Task: Below are some records. Quote exactly the lines from the one that contains "Which direction did the brown" through the last, both included, and leave out the pictures.

Task data:
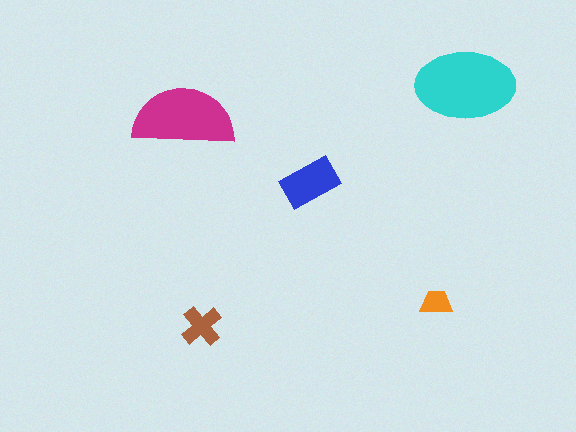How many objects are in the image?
There are 5 objects in the image.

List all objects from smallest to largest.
The orange trapezoid, the brown cross, the blue rectangle, the magenta semicircle, the cyan ellipse.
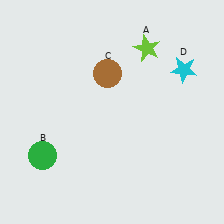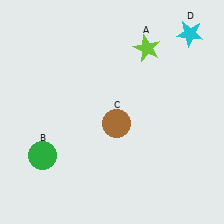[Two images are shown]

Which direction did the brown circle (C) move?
The brown circle (C) moved down.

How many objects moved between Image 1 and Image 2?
2 objects moved between the two images.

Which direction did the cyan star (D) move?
The cyan star (D) moved up.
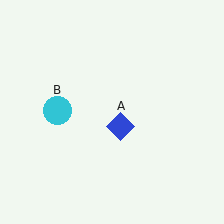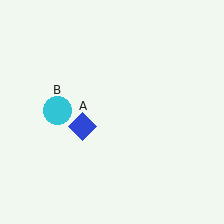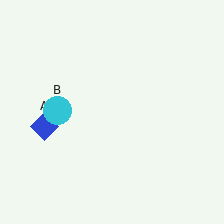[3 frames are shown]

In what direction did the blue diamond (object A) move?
The blue diamond (object A) moved left.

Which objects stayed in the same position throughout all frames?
Cyan circle (object B) remained stationary.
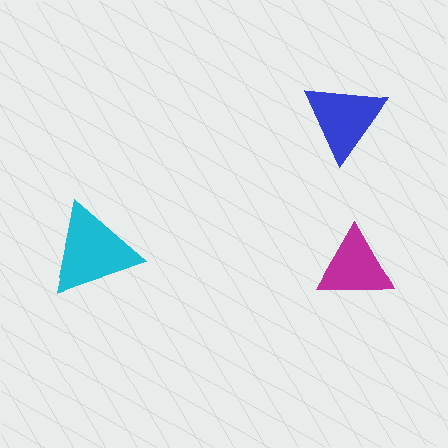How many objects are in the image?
There are 3 objects in the image.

Correct answer:
Which direction did the brown circle (C) move?
The brown circle (C) moved down.

How many objects moved between Image 1 and Image 2?
2 objects moved between the two images.

Which direction did the cyan star (D) move?
The cyan star (D) moved up.
[3 frames are shown]

In what direction did the blue diamond (object A) move?
The blue diamond (object A) moved left.

Which objects stayed in the same position throughout all frames?
Cyan circle (object B) remained stationary.
How many objects are in the image?
There are 3 objects in the image.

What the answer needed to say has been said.